Your task:
Among the entries below, one stretch runs from the line that contains "How many cyan" through the line that contains "What is the innermost object?". Repeat that stretch exactly, ends included, and only that.

Entries from a figure question set
···
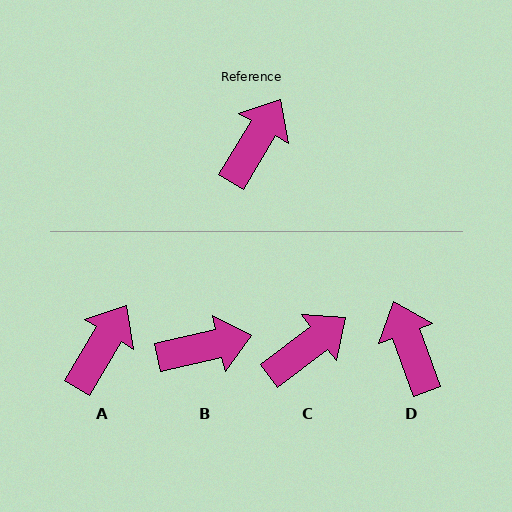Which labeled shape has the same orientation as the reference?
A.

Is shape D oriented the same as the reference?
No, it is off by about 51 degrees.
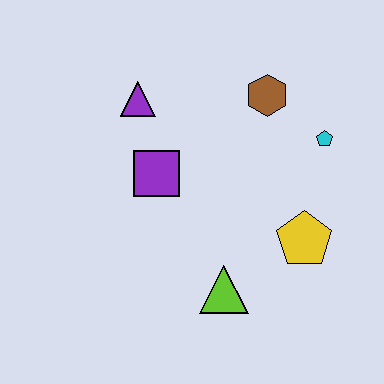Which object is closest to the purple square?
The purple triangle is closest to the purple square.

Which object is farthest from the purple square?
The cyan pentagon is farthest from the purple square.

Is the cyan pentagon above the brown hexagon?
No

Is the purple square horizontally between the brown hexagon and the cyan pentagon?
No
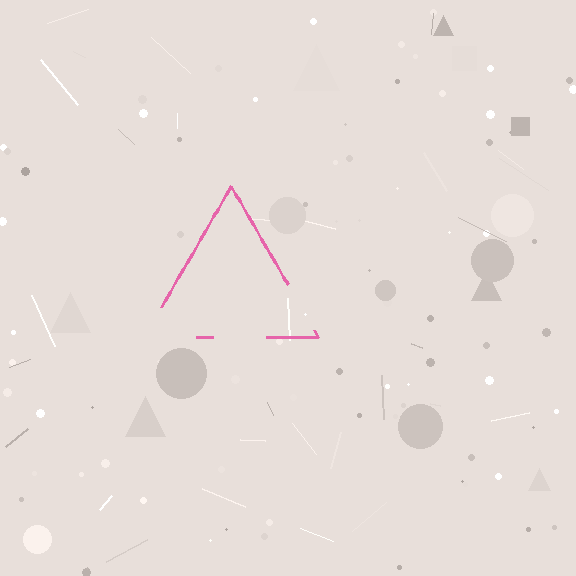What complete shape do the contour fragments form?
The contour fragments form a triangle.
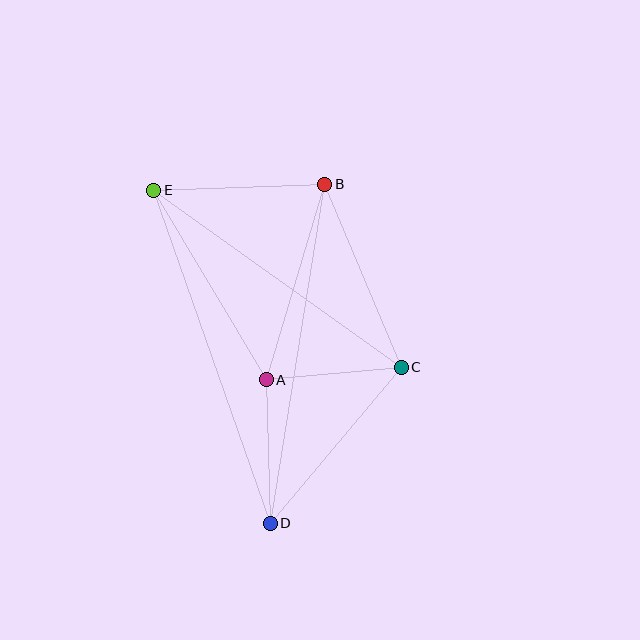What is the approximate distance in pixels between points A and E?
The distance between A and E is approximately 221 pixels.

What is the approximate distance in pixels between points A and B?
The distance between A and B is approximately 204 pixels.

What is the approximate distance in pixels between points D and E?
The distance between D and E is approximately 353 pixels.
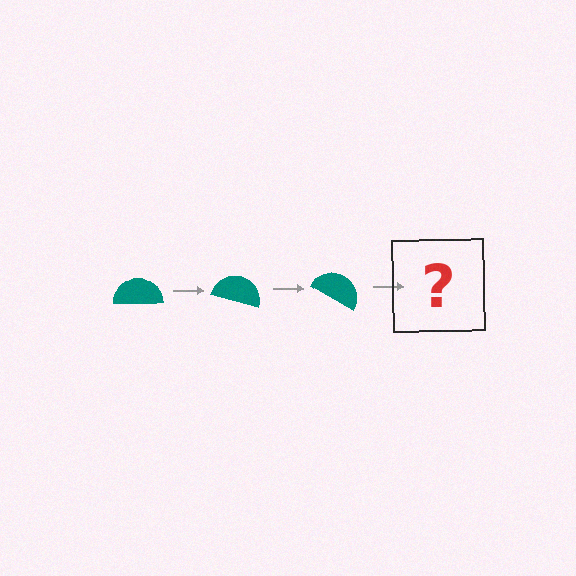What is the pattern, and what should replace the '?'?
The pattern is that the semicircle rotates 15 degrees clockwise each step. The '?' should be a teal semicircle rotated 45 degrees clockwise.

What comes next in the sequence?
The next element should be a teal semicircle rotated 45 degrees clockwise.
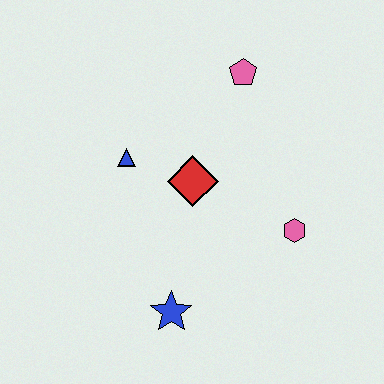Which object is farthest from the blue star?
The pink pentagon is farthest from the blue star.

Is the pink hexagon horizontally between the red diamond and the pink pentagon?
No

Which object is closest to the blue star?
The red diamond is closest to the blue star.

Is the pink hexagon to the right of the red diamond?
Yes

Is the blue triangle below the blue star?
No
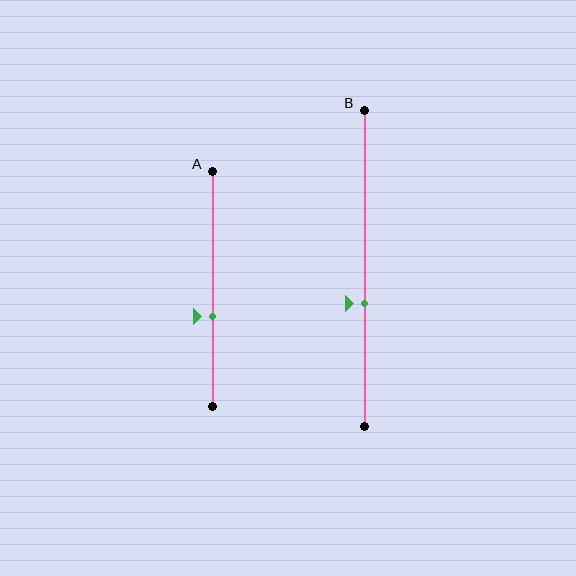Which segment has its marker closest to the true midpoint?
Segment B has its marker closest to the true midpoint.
···
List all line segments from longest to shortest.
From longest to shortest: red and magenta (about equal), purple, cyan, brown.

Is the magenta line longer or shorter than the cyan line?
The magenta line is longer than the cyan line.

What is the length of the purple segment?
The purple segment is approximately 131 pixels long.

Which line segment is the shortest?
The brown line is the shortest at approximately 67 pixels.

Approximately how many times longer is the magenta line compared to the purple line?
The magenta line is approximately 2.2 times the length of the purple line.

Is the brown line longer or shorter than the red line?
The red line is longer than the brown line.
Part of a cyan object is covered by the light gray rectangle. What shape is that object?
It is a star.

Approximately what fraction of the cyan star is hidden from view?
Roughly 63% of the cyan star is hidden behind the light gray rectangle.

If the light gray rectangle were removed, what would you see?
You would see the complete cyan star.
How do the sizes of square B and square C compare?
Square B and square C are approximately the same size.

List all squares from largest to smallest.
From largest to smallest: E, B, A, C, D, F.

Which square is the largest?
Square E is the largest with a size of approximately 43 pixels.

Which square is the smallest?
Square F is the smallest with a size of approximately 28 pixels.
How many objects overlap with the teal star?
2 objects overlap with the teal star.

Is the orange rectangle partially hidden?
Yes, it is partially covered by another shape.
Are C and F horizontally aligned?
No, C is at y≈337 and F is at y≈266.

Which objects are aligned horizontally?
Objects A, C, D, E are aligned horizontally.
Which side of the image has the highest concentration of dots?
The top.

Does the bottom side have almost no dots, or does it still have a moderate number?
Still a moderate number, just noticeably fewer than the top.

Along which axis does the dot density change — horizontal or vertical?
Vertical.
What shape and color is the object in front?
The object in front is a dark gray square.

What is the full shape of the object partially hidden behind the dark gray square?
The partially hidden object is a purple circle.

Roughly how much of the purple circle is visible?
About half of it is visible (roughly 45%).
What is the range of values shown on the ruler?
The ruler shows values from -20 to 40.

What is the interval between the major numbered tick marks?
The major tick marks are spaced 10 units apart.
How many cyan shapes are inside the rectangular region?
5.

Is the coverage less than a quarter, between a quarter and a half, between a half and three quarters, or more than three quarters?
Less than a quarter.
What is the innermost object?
···
Written answer:
How many cyan shapes are inside the rectangular region?
5.

Is the coverage less than a quarter, between a quarter and a half, between a half and three quarters, or more than three quarters?
Less than a quarter.
What is the innermost object?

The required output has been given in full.